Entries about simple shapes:
━━━━━━━━━━━━━━━━━━━━

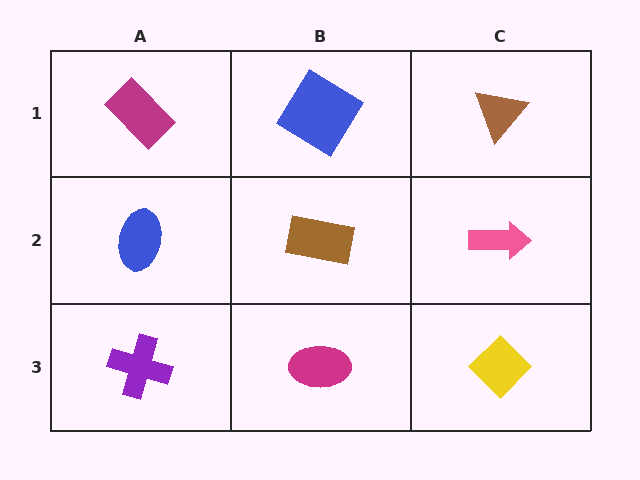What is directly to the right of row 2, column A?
A brown rectangle.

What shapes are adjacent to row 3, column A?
A blue ellipse (row 2, column A), a magenta ellipse (row 3, column B).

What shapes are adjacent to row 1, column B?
A brown rectangle (row 2, column B), a magenta rectangle (row 1, column A), a brown triangle (row 1, column C).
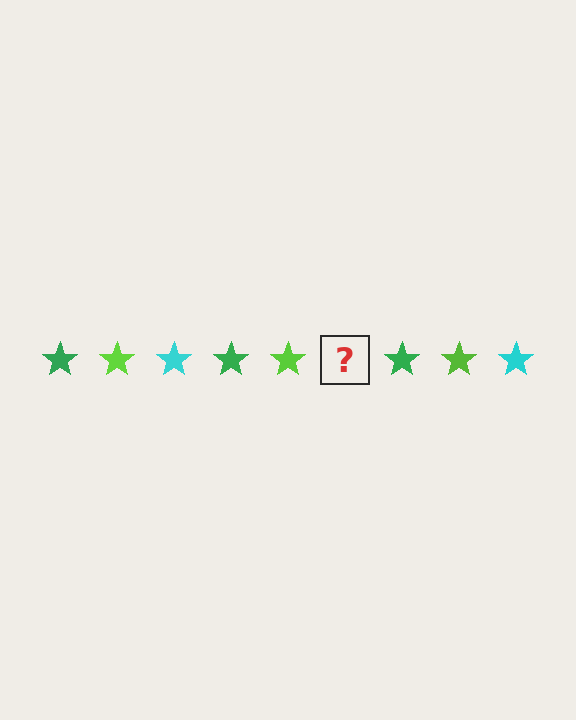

━━━━━━━━━━━━━━━━━━━━

Set the entries down again exactly. Do not include the images.

*REPLY*:
What is directly to the right of row 2, column A?
A brown rectangle.

What shapes are adjacent to row 3, column A?
A blue ellipse (row 2, column A), a magenta ellipse (row 3, column B).

What shapes are adjacent to row 1, column B?
A brown rectangle (row 2, column B), a magenta rectangle (row 1, column A), a brown triangle (row 1, column C).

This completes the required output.